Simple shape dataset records
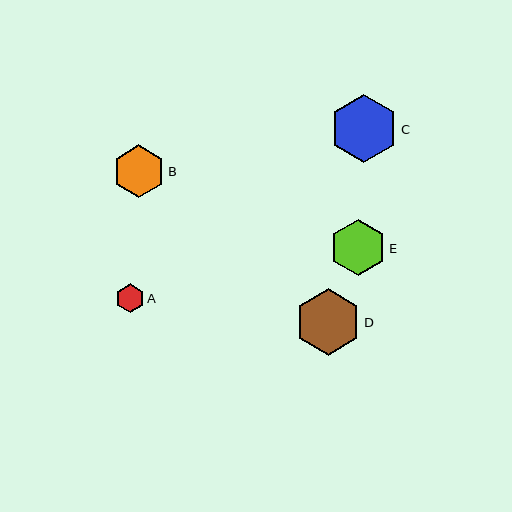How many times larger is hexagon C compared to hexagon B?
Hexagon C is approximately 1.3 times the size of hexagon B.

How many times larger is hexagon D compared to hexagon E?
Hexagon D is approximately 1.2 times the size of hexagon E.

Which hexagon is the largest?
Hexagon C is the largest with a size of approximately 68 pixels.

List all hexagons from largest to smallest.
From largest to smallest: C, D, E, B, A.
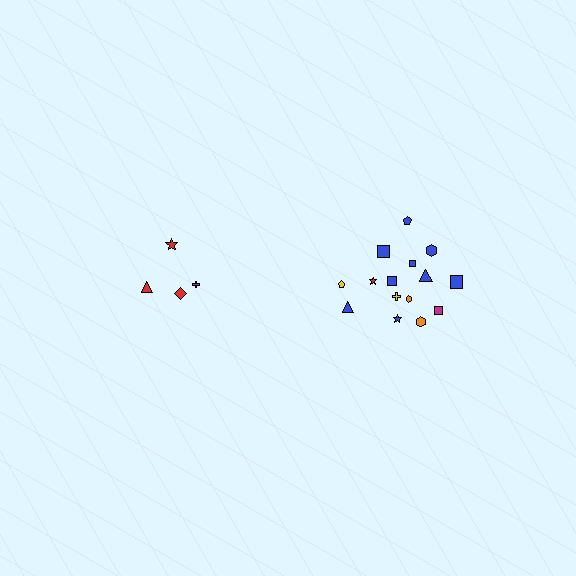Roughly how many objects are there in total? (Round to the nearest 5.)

PROBLEM TO SOLVE: Copy out only the lines beginning at the line with "List all hexagons from largest to smallest." and ending at the last line of the entries. Keep them exact; drop pictures.

RESULT FOR THIS EXERCISE:
List all hexagons from largest to smallest.
From largest to smallest: C, D, E, B, A.
Roughly how many objects are there in total? (Round to the nearest 5.)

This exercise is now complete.